# Problem statement:
Transcribe the stretch of entries below from the line with "What shape is directly inside the teal cross?" through the line with "Along which axis", exactly and with both ends included; leave out all other lines.

⁂

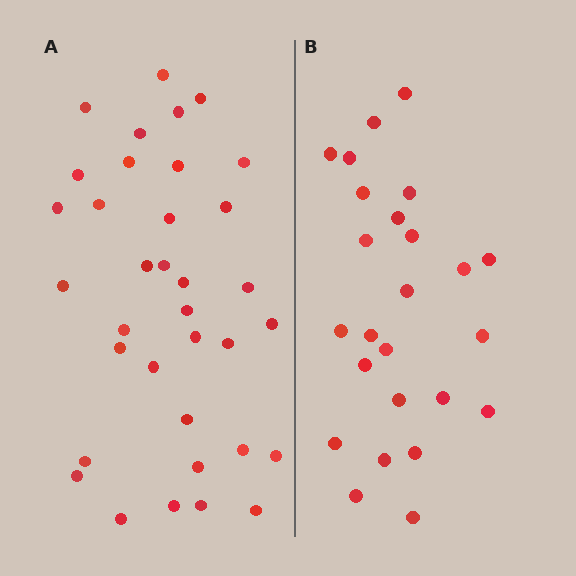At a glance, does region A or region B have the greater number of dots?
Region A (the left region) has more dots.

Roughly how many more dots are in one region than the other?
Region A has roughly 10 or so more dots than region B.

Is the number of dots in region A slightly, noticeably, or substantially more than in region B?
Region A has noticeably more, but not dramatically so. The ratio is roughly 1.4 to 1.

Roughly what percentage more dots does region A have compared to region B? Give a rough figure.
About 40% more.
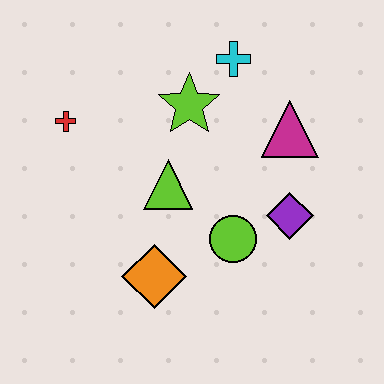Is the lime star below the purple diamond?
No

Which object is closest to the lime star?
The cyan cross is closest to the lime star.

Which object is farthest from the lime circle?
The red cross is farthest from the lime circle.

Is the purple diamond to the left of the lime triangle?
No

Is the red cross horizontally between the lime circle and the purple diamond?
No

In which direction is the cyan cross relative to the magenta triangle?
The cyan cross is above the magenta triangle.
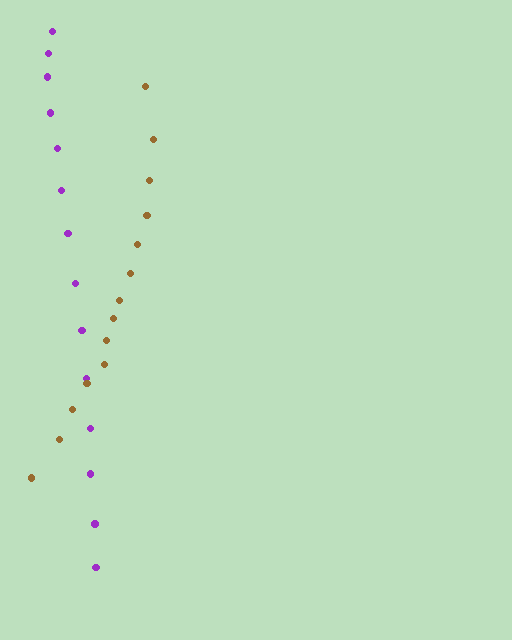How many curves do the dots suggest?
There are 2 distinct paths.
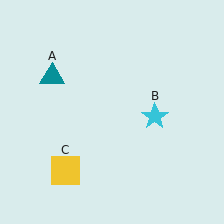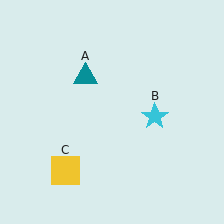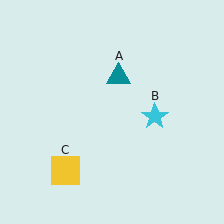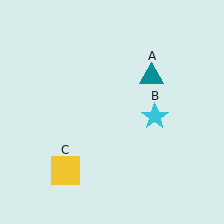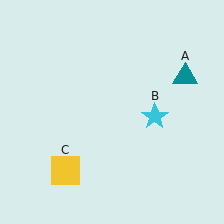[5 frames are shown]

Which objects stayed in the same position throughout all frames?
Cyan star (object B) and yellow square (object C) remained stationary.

⁂

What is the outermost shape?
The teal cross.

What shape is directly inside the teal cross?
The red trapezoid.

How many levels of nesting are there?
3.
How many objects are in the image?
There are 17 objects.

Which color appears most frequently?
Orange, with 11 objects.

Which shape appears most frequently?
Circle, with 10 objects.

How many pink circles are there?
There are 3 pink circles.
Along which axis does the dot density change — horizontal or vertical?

⁂

# Solution to the problem:
What shape is directly inside the teal cross?
The red trapezoid.

How many levels of nesting are there?
3.
How many objects are in the image?
There are 17 objects.

Which color appears most frequently?
Orange, with 11 objects.

Which shape appears most frequently?
Circle, with 10 objects.

How many pink circles are there?
There are 3 pink circles.
Along which axis does the dot density change — horizontal or vertical?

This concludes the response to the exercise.